- **WORK INSTRUCTIONS**:
Pictures do not belong in the copy; transcribe everything else in the records exactly.

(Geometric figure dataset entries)

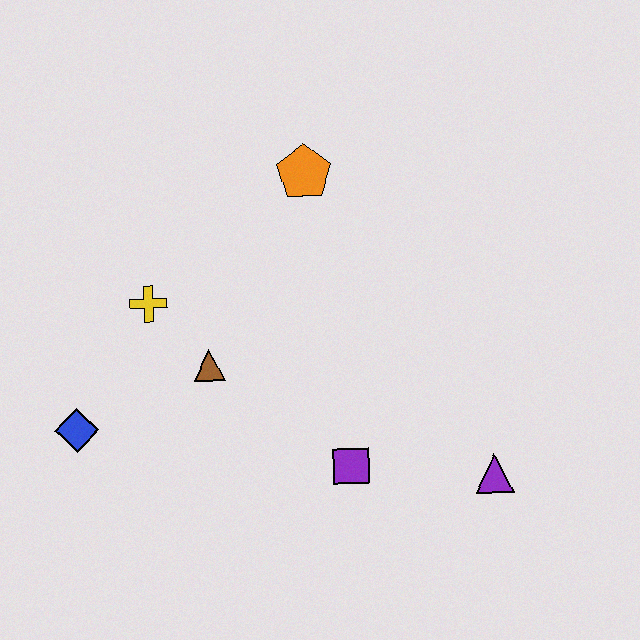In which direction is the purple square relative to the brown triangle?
The purple square is to the right of the brown triangle.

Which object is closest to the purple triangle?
The purple square is closest to the purple triangle.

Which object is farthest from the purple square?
The orange pentagon is farthest from the purple square.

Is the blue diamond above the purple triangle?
Yes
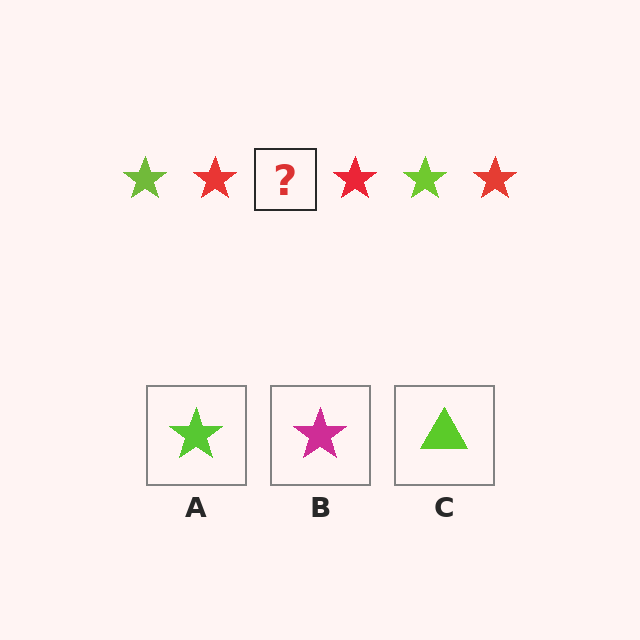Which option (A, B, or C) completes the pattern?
A.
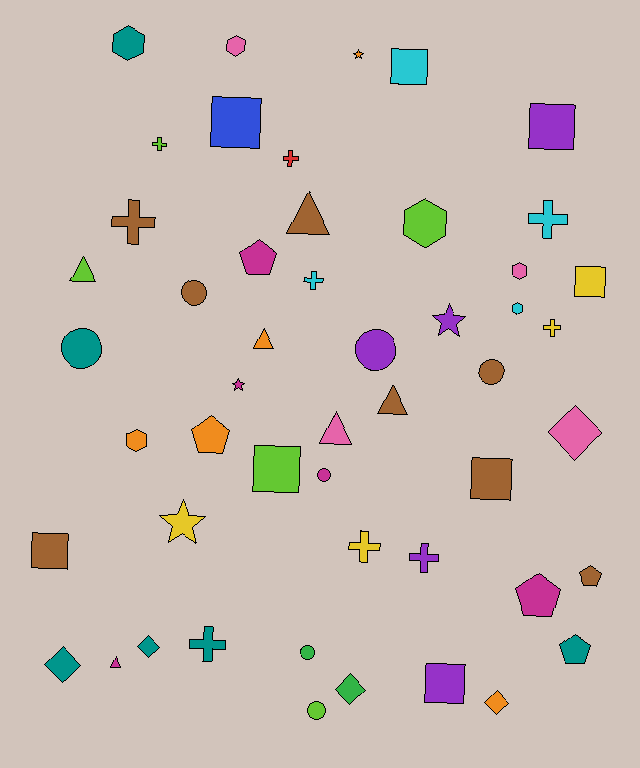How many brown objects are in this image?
There are 8 brown objects.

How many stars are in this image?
There are 4 stars.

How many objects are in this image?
There are 50 objects.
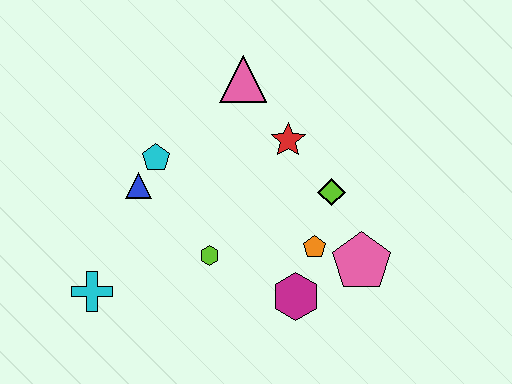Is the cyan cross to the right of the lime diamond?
No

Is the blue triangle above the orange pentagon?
Yes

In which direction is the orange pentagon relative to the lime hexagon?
The orange pentagon is to the right of the lime hexagon.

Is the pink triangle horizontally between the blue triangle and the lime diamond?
Yes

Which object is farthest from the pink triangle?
The cyan cross is farthest from the pink triangle.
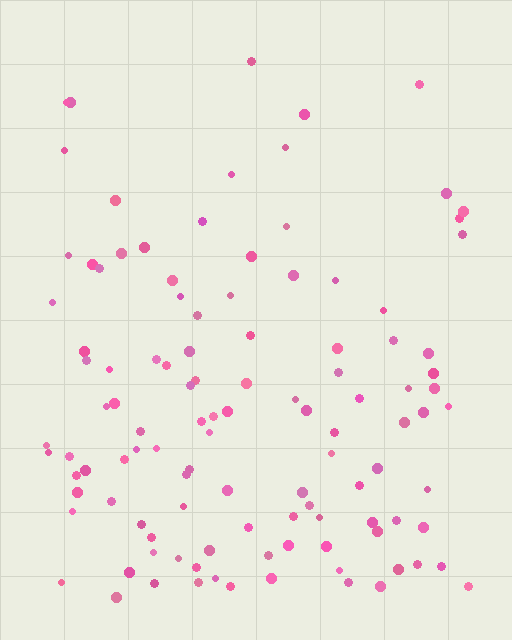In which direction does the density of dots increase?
From top to bottom, with the bottom side densest.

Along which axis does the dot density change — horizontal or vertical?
Vertical.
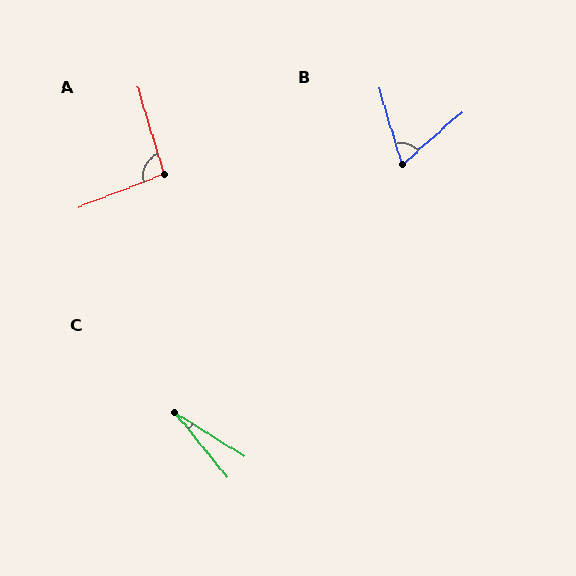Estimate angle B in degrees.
Approximately 65 degrees.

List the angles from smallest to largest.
C (19°), B (65°), A (95°).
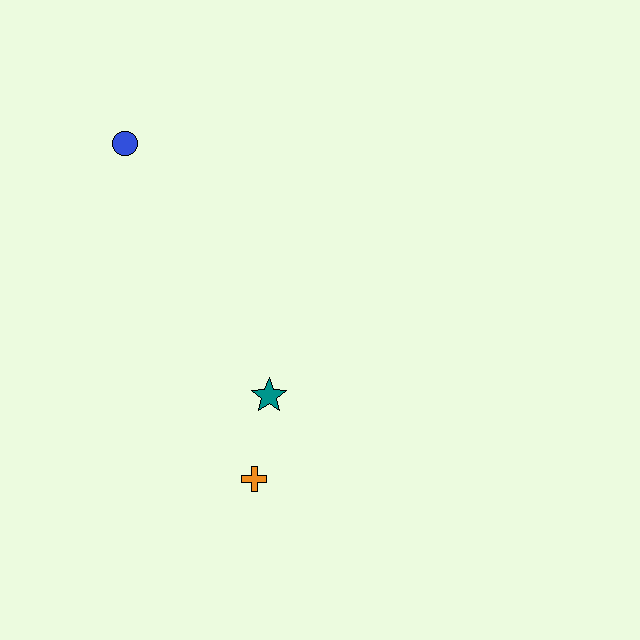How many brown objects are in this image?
There are no brown objects.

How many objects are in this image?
There are 3 objects.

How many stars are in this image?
There is 1 star.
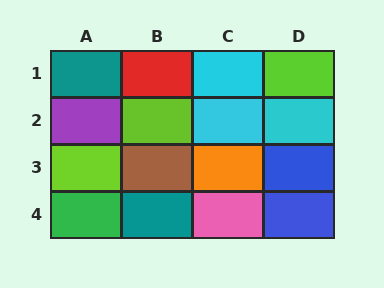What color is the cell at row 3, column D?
Blue.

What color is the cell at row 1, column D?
Lime.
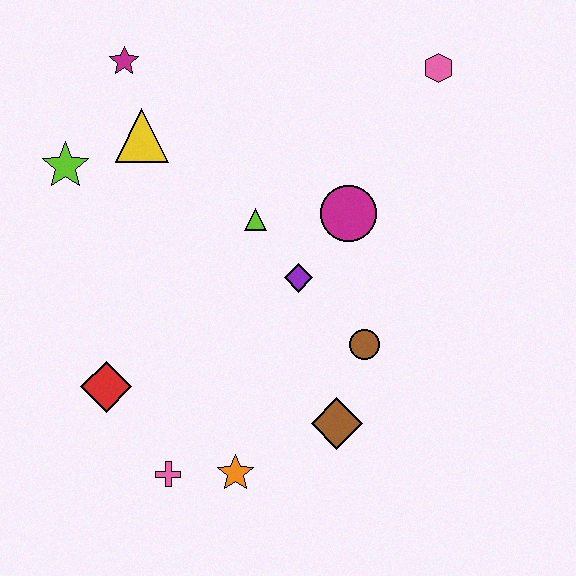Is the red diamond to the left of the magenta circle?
Yes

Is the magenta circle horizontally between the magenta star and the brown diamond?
No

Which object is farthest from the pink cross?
The pink hexagon is farthest from the pink cross.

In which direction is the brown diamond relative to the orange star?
The brown diamond is to the right of the orange star.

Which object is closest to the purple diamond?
The lime triangle is closest to the purple diamond.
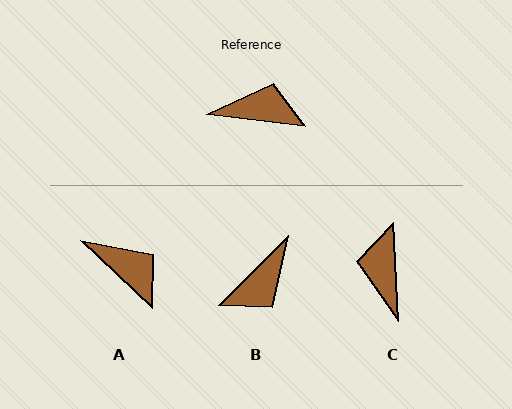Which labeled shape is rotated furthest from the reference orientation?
B, about 128 degrees away.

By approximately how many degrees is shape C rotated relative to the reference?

- **REPLY TO THE TASK**:
In which direction is the purple square relative to the brown triangle?
The purple square is to the right of the brown triangle.

Which object is closest to the purple triangle?
The purple square is closest to the purple triangle.

Which object is farthest from the purple square?
The orange pentagon is farthest from the purple square.

Is the blue diamond above the purple triangle?
Yes
Which option (A, B, or C) completes the pattern?
A.
How many brown objects are in this image?
There are 8 brown objects.

How many stars are in this image?
There are 4 stars.

How many objects are in this image?
There are 50 objects.
Is the cyan cross to the right of the lime diamond?
No

Is the blue triangle above the orange pentagon?
Yes

In which direction is the orange pentagon relative to the lime hexagon?
The orange pentagon is to the right of the lime hexagon.

Is the pink triangle horizontally between the blue triangle and the lime diamond?
Yes

Which object is farthest from the pink triangle?
The cyan cross is farthest from the pink triangle.
In which direction does the density of dots increase?
From top to bottom, with the bottom side densest.

Along which axis does the dot density change — horizontal or vertical?
Vertical.
Estimate angle B in degrees.
Approximately 65 degrees.

List the angles from smallest to largest.
C (19°), B (65°), A (95°).
How many brown objects are in this image?
There are no brown objects.

How many objects are in this image?
There are 3 objects.

How many stars are in this image?
There is 1 star.
What color is the cell at row 3, column D?
Blue.

What color is the cell at row 1, column D?
Lime.
Is the red diamond to the left of the magenta circle?
Yes

Is the magenta circle horizontally between the magenta star and the brown diamond?
No

Which object is farthest from the pink cross?
The pink hexagon is farthest from the pink cross.

In which direction is the brown diamond relative to the orange star?
The brown diamond is to the right of the orange star.

Which object is closest to the purple diamond?
The lime triangle is closest to the purple diamond.
Which labeled shape is rotated furthest from the reference orientation?
B, about 128 degrees away.

By approximately how many degrees is shape C rotated relative to the reference?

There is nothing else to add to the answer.